— start SUPPLIED MATERIAL —

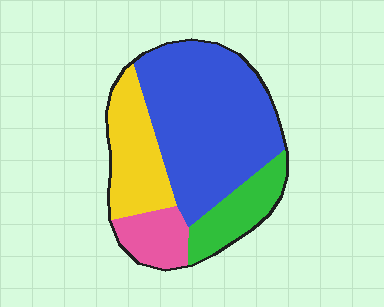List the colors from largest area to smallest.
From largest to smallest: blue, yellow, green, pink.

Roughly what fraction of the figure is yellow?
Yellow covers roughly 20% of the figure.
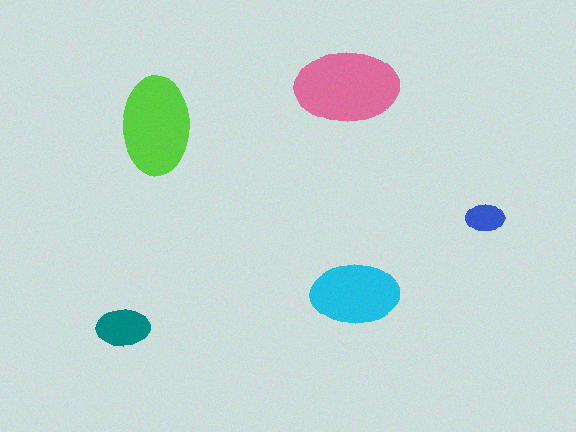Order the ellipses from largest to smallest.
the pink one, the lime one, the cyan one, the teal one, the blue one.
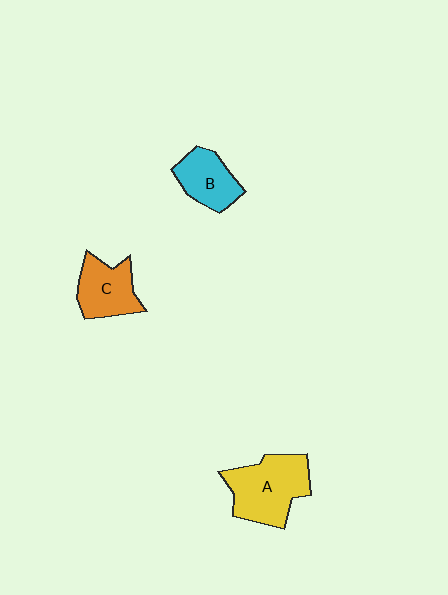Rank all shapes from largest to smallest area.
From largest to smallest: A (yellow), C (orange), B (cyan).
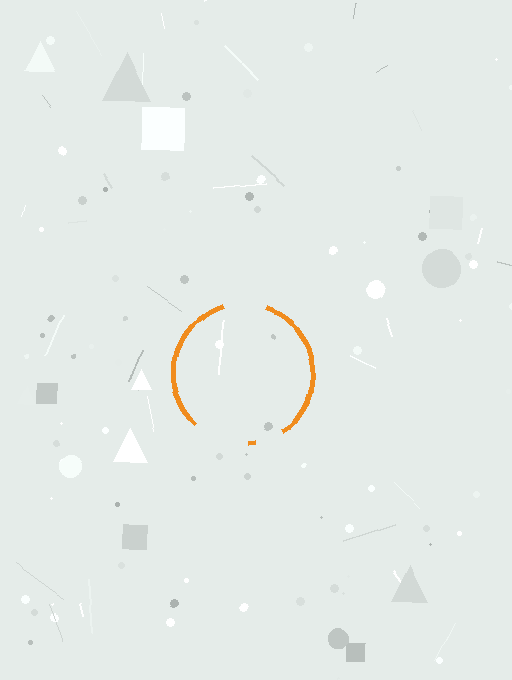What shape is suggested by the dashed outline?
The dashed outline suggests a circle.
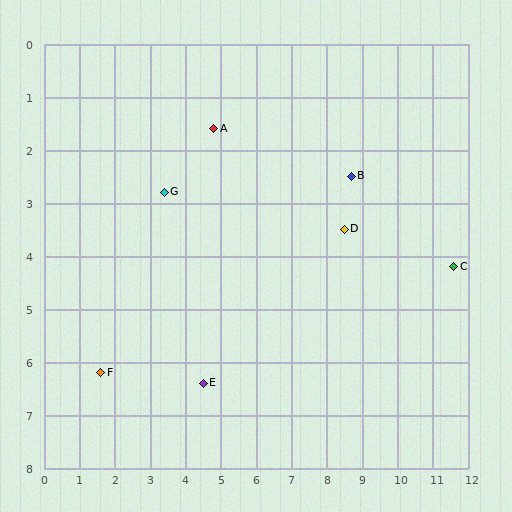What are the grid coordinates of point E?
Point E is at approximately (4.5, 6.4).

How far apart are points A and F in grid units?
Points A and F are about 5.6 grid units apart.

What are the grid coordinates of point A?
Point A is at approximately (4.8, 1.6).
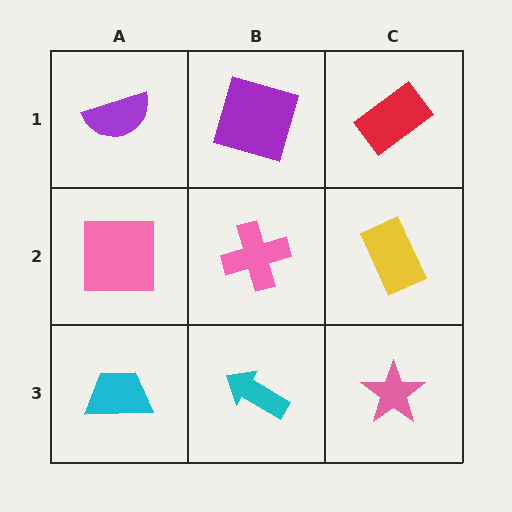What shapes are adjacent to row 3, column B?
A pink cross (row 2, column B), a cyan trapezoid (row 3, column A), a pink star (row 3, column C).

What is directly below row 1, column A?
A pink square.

— end SUPPLIED MATERIAL —

* **REQUIREMENTS**:
Restate the data above word for word. Do not include the images.

* **IN RESPONSE**:
List the colors from largest area to smallest.
From largest to smallest: blue, yellow, green, pink.

Roughly what fraction of the figure is yellow?
Yellow covers roughly 20% of the figure.
Order the ellipses from largest to smallest.
the pink one, the lime one, the cyan one, the teal one, the blue one.
Rank all shapes from largest to smallest area.
From largest to smallest: A (yellow), C (orange), B (cyan).
What shape is suggested by the dashed outline?
The dashed outline suggests a circle.
What are the grid coordinates of point E?
Point E is at approximately (4.5, 6.4).

How far apart are points A and F in grid units?
Points A and F are about 5.6 grid units apart.

What are the grid coordinates of point A?
Point A is at approximately (4.8, 1.6).
What shapes are adjacent to row 3, column B?
A pink cross (row 2, column B), a cyan trapezoid (row 3, column A), a pink star (row 3, column C).

What is directly below row 1, column A?
A pink square.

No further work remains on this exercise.